[Entries about simple shapes]
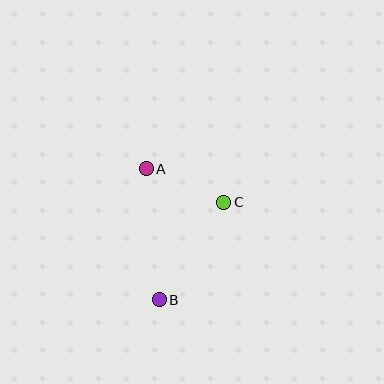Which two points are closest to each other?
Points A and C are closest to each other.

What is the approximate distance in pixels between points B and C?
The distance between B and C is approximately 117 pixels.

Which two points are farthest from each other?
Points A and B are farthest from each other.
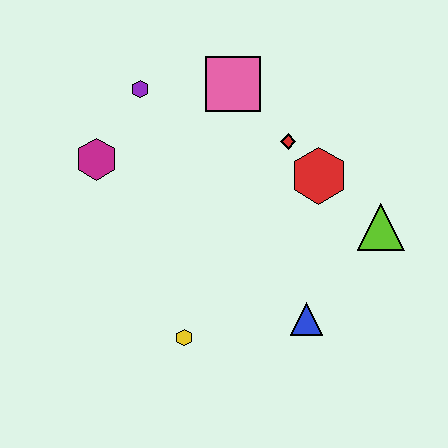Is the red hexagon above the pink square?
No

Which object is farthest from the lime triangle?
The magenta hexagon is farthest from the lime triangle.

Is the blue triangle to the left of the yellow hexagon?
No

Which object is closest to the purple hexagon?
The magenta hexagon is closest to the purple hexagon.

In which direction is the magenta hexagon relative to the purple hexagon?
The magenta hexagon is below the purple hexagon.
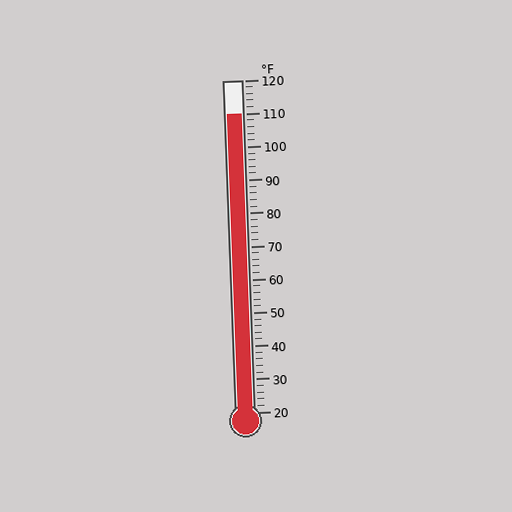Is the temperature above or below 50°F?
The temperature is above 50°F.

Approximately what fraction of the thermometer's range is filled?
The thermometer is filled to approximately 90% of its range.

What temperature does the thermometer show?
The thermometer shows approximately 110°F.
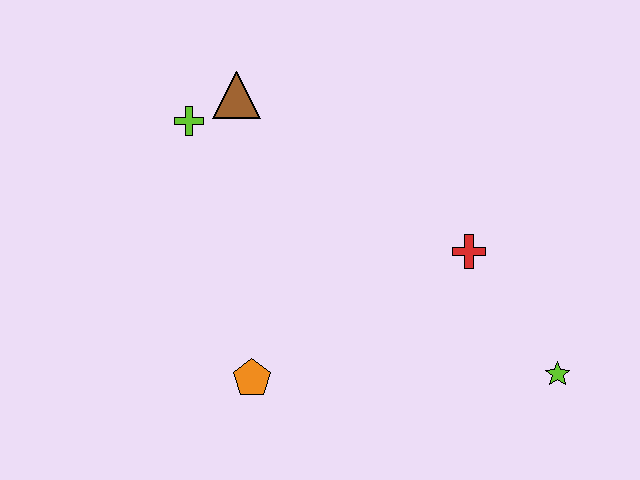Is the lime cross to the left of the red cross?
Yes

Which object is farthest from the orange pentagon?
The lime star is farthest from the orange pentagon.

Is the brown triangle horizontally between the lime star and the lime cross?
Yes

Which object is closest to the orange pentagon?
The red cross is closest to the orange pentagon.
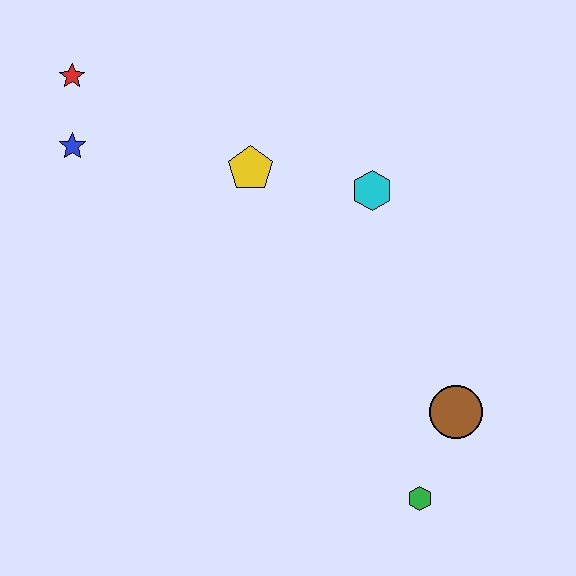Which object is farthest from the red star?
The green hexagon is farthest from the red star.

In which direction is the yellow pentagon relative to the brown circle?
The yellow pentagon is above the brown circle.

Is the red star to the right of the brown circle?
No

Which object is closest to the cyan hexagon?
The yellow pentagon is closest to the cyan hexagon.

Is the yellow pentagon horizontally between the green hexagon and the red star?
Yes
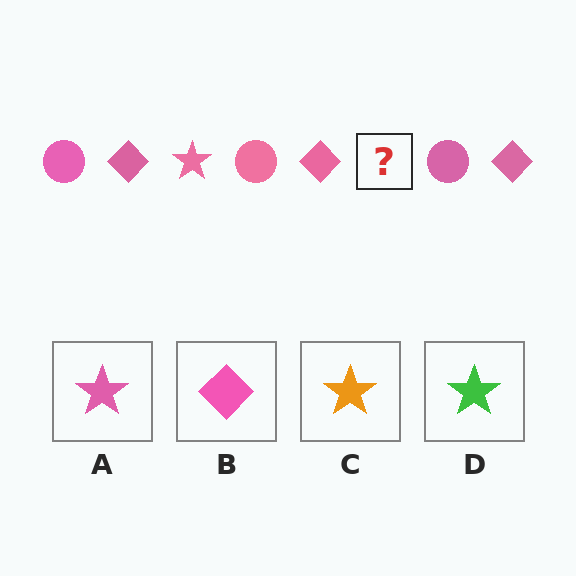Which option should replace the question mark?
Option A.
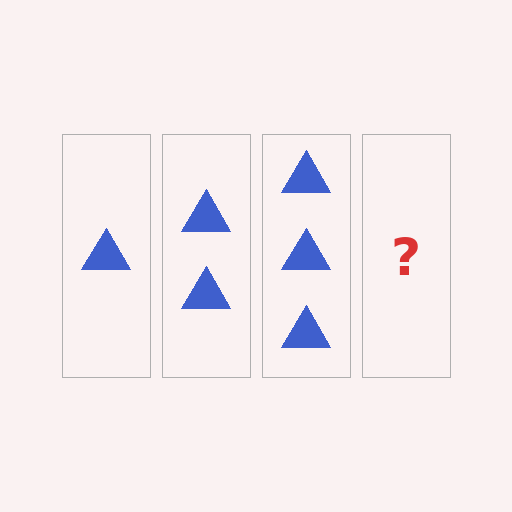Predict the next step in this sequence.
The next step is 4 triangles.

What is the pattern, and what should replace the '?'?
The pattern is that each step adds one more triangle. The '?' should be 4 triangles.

---

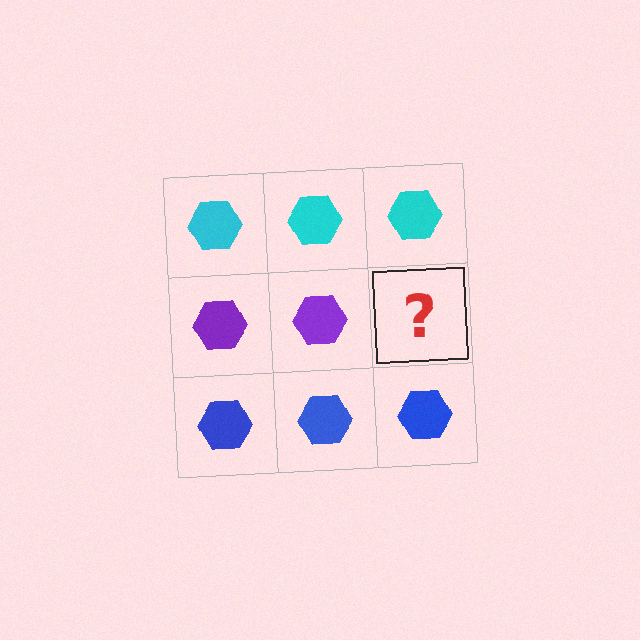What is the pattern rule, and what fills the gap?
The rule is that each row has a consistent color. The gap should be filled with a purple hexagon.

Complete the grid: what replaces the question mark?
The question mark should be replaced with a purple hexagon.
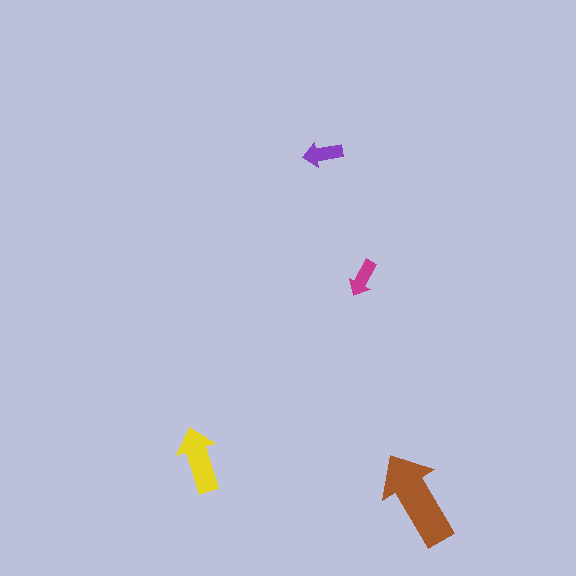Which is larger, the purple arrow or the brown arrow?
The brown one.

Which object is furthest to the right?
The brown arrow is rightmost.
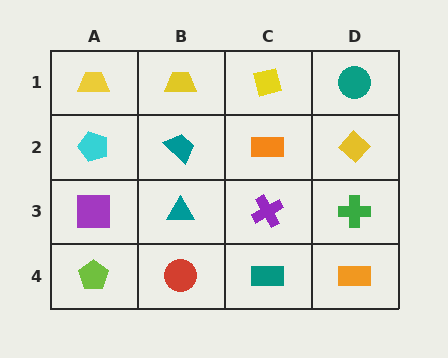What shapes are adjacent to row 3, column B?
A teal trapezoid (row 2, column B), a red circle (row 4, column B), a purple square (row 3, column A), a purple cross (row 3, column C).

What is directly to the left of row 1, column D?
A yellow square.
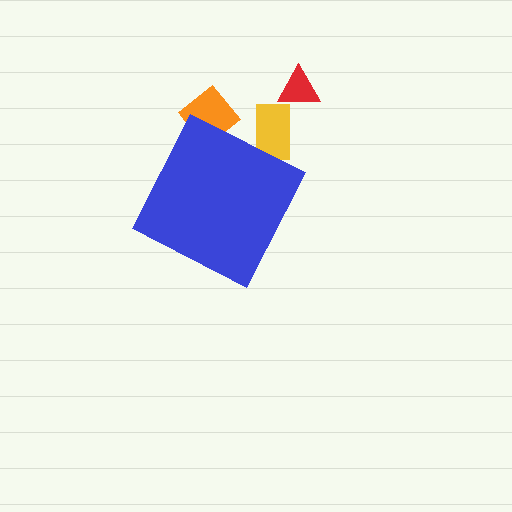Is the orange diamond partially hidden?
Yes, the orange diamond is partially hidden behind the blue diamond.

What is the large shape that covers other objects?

- _GOAL OF THE EXERCISE_: In the listing above, find the line containing "Which object is furthest to the right?" and the line containing "What is the large". Reproduce those lines and all between them exactly, with no pictures and nothing more.

- _COMPLETE OUTPUT_:
Which object is furthest to the right?
The brown arrow is rightmost.
What shapes are adjacent to row 3, column B?
A teal trapezoid (row 2, column B), a red circle (row 4, column B), a purple square (row 3, column A), a purple cross (row 3, column C).

What is directly to the left of row 1, column D?
A yellow square.
Is the orange diamond partially hidden?
Yes, the orange diamond is partially hidden behind the blue diamond.

What is the large shape that covers other objects?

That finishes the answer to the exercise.